[GIVEN PROBLEM]: Transcribe the data that follows precisely, omitting nothing.
::: RECORDS PROVIDED
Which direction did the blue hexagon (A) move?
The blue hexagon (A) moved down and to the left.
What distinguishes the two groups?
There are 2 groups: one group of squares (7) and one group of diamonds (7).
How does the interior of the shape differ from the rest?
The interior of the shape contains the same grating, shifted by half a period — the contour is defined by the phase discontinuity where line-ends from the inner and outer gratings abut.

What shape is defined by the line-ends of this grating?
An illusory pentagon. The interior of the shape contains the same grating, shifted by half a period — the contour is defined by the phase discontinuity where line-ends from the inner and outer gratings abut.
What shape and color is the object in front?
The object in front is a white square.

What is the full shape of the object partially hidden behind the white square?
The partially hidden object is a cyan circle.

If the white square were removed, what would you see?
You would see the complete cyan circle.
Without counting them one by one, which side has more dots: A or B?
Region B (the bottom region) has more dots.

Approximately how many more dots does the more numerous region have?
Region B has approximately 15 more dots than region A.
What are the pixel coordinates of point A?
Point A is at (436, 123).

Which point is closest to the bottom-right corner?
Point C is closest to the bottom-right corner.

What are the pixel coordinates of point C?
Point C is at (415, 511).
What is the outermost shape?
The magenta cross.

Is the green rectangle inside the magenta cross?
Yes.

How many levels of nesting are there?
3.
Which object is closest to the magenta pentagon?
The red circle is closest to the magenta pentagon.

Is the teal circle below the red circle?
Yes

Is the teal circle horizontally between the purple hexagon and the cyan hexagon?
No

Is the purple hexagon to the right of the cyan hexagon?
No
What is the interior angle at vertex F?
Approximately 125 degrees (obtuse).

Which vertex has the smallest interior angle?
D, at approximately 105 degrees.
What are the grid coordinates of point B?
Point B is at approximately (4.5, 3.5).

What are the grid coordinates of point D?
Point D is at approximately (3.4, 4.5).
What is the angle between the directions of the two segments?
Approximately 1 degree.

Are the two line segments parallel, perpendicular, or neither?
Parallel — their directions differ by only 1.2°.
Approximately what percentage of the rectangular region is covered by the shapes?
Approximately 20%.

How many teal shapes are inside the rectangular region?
::::::
[FULL RESPONSE]:
Which direction did the blue hexagon (A) move?
The blue hexagon (A) moved down and to the left.
What distinguishes the two groups?
There are 2 groups: one group of squares (7) and one group of diamonds (7).
How does the interior of the shape differ from the rest?
The interior of the shape contains the same grating, shifted by half a period — the contour is defined by the phase discontinuity where line-ends from the inner and outer gratings abut.

What shape is defined by the line-ends of this grating?
An illusory pentagon. The interior of the shape contains the same grating, shifted by half a period — the contour is defined by the phase discontinuity where line-ends from the inner and outer gratings abut.
What shape and color is the object in front?
The object in front is a white square.

What is the full shape of the object partially hidden behind the white square?
The partially hidden object is a cyan circle.

If the white square were removed, what would you see?
You would see the complete cyan circle.
Without counting them one by one, which side has more dots: A or B?
Region B (the bottom region) has more dots.

Approximately how many more dots does the more numerous region have?
Region B has approximately 15 more dots than region A.
What are the pixel coordinates of point A?
Point A is at (436, 123).

Which point is closest to the bottom-right corner?
Point C is closest to the bottom-right corner.

What are the pixel coordinates of point C?
Point C is at (415, 511).
What is the outermost shape?
The magenta cross.

Is the green rectangle inside the magenta cross?
Yes.

How many levels of nesting are there?
3.
Which object is closest to the magenta pentagon?
The red circle is closest to the magenta pentagon.

Is the teal circle below the red circle?
Yes

Is the teal circle horizontally between the purple hexagon and the cyan hexagon?
No

Is the purple hexagon to the right of the cyan hexagon?
No
What is the interior angle at vertex F?
Approximately 125 degrees (obtuse).

Which vertex has the smallest interior angle?
D, at approximately 105 degrees.
What are the grid coordinates of point B?
Point B is at approximately (4.5, 3.5).

What are the grid coordinates of point D?
Point D is at approximately (3.4, 4.5).
What is the angle between the directions of the two segments?
Approximately 1 degree.

Are the two line segments parallel, perpendicular, or neither?
Parallel — their directions differ by only 1.2°.
Approximately what percentage of the rectangular region is covered by the shapes?
Approximately 20%.

How many teal shapes are inside the rectangular region?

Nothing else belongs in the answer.